> **RECORD EXTRACTS**
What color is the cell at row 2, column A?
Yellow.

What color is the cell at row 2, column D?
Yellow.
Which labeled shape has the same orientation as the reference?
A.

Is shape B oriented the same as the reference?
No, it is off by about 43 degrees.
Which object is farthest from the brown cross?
---
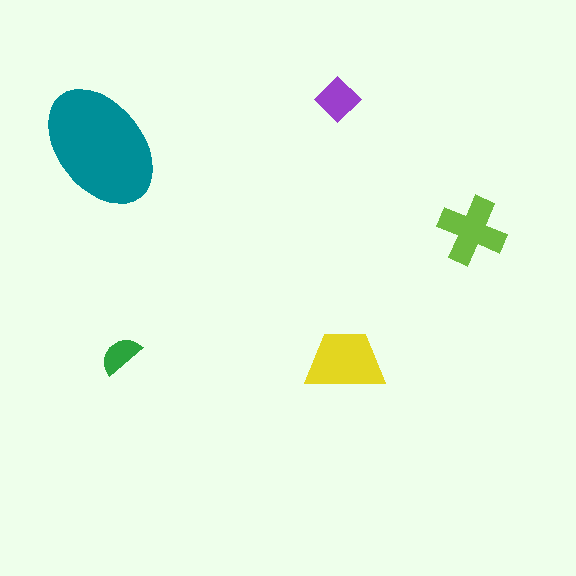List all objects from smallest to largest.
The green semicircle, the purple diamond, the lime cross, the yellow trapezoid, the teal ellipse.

> **WHAT NEEDS TO BE DONE**
Reproduce verbatim only the segment of the listing bounded by the line containing "What color is the cell at row 2, column A?" and the line containing "Which object is", with both boundary lines included.

> **TASK ANSWER**
What color is the cell at row 2, column A?
Yellow.

What color is the cell at row 2, column D?
Yellow.
Which labeled shape has the same orientation as the reference?
A.

Is shape B oriented the same as the reference?
No, it is off by about 43 degrees.
Which object is farthest from the brown cross?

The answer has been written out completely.